● **REQUEST**
Give back exactly the lines from the one with "What is the pattern" through the one with "Which pair of", inclusive, without the images.

● **RECORD SET**

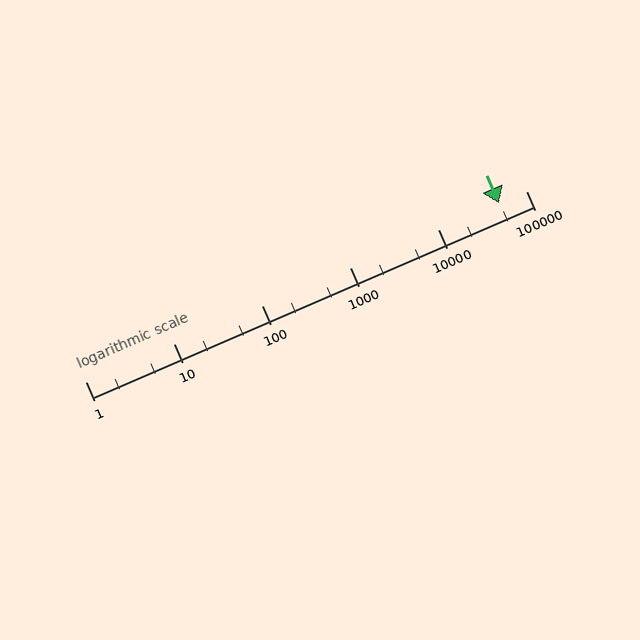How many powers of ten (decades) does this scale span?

==

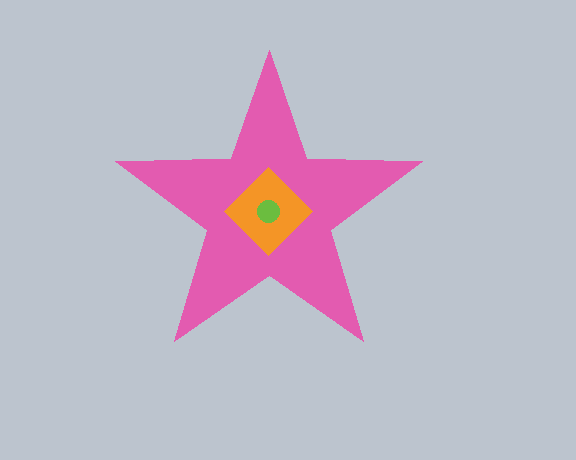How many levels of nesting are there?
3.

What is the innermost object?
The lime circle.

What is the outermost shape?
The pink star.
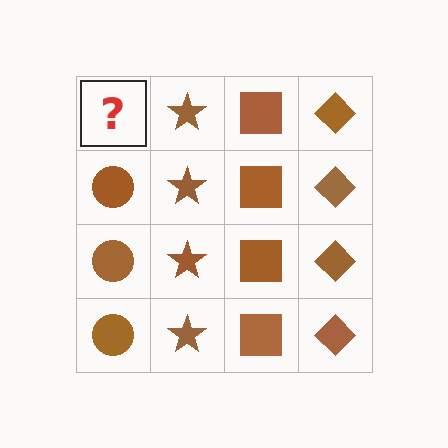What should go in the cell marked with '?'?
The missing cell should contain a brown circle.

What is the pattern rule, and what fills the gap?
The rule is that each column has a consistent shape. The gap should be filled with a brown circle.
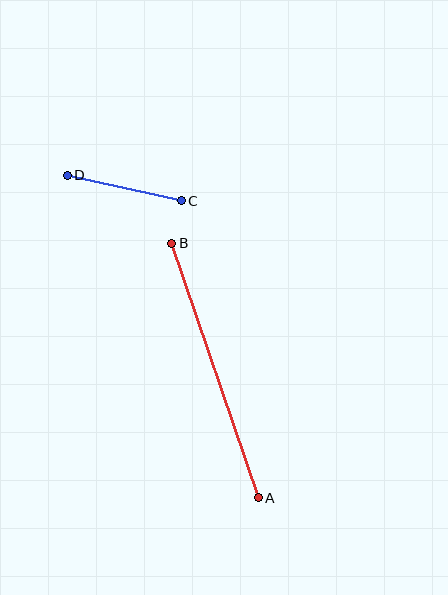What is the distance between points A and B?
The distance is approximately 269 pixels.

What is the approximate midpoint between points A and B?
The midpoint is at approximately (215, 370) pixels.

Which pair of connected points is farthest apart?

* * *

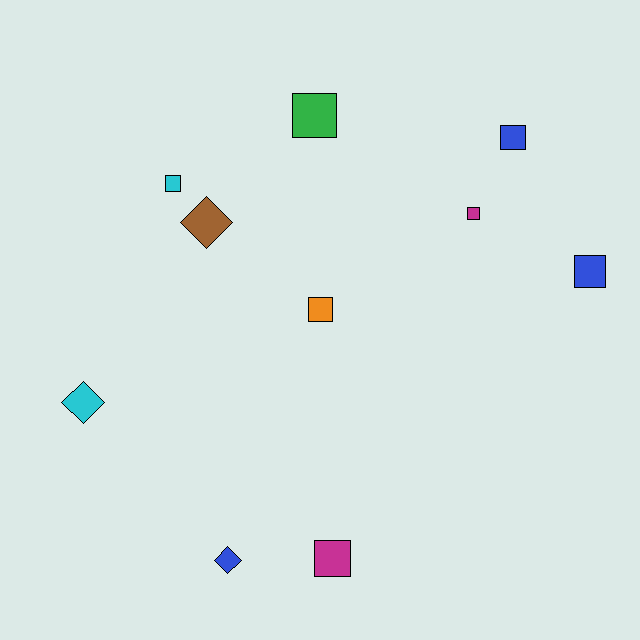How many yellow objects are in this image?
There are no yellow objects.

● **FULL ANSWER**
What is the pattern rule, and what fills the gap?
The rule is that each column has a consistent shape. The gap should be filled with a brown circle.
What is the distance between points A and B?
The distance is approximately 269 pixels.

What is the approximate midpoint between points A and B?
The midpoint is at approximately (215, 370) pixels.

Which pair of connected points is farthest apart?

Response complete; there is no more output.